---------- EXTRACTED ENTRIES

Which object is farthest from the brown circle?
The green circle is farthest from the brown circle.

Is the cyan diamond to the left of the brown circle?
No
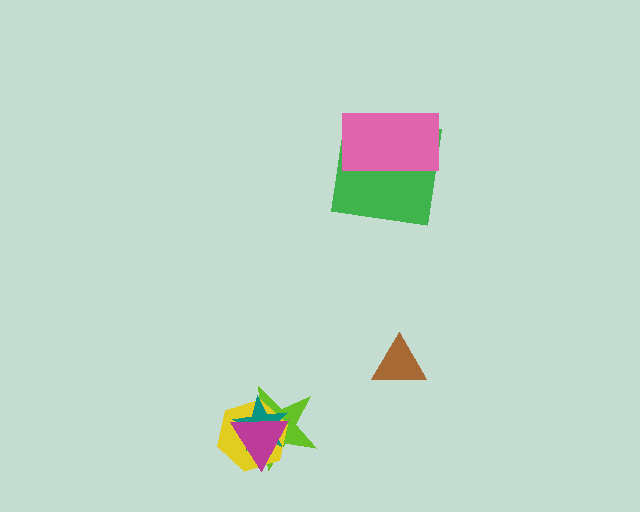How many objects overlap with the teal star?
3 objects overlap with the teal star.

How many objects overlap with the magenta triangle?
3 objects overlap with the magenta triangle.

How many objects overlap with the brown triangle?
0 objects overlap with the brown triangle.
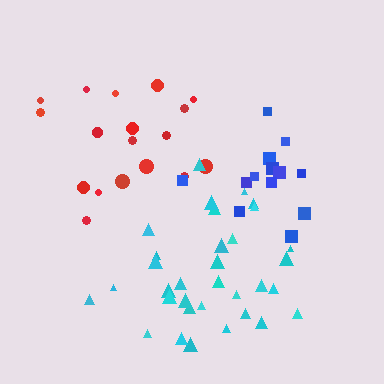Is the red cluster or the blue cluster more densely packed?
Blue.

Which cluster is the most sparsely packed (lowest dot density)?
Red.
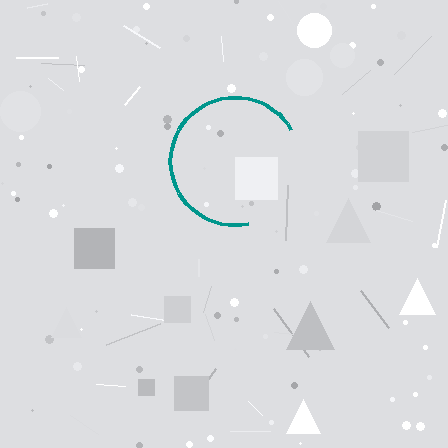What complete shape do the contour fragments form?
The contour fragments form a circle.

--------------------

→ GOAL
Repeat all of the data above word for word, minus the pictures.

→ FULL OUTPUT
Which object is farthest from the brown circle?
The green circle is farthest from the brown circle.

Is the cyan diamond to the left of the brown circle?
No
How many objects overlap with the teal star?
3 objects overlap with the teal star.

How many objects overlap with the magenta triangle?
3 objects overlap with the magenta triangle.

How many objects overlap with the brown triangle?
0 objects overlap with the brown triangle.
Is the red cluster or the blue cluster more densely packed?
Blue.

Which cluster is the most sparsely packed (lowest dot density)?
Red.
What complete shape do the contour fragments form?
The contour fragments form a circle.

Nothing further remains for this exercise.